EXERCISE:
Transcribe the listing verbatim. Do not carry over any pictures.

◆ ◆ ◆ ◆ ◆

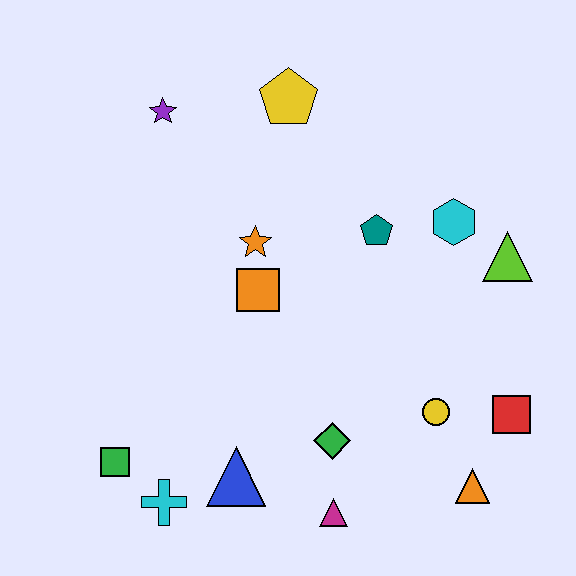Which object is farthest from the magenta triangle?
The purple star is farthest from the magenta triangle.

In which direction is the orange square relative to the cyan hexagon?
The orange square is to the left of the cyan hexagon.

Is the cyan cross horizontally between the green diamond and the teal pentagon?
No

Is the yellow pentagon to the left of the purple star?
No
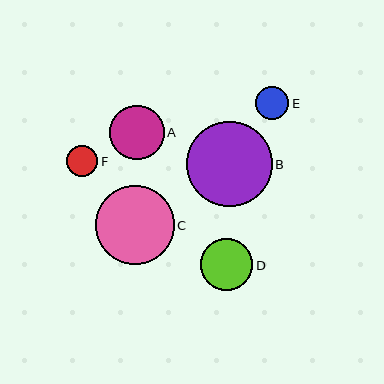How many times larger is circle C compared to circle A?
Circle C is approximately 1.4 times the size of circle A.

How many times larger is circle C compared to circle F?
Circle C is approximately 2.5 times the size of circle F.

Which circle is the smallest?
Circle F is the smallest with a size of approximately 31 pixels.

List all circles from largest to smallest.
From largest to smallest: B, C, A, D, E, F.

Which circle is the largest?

◆ ◆ ◆ ◆ ◆

EXPECTED OUTPUT:
Which object is farthest from the magenta triangle?
The purple star is farthest from the magenta triangle.

In which direction is the orange square relative to the cyan hexagon?
The orange square is to the left of the cyan hexagon.

Is the cyan cross horizontally between the green diamond and the teal pentagon?
No

Is the yellow pentagon to the left of the purple star?
No
How many times larger is circle C compared to circle A?
Circle C is approximately 1.4 times the size of circle A.

How many times larger is circle C compared to circle F?
Circle C is approximately 2.5 times the size of circle F.

Which circle is the smallest?
Circle F is the smallest with a size of approximately 31 pixels.

List all circles from largest to smallest.
From largest to smallest: B, C, A, D, E, F.

Which circle is the largest?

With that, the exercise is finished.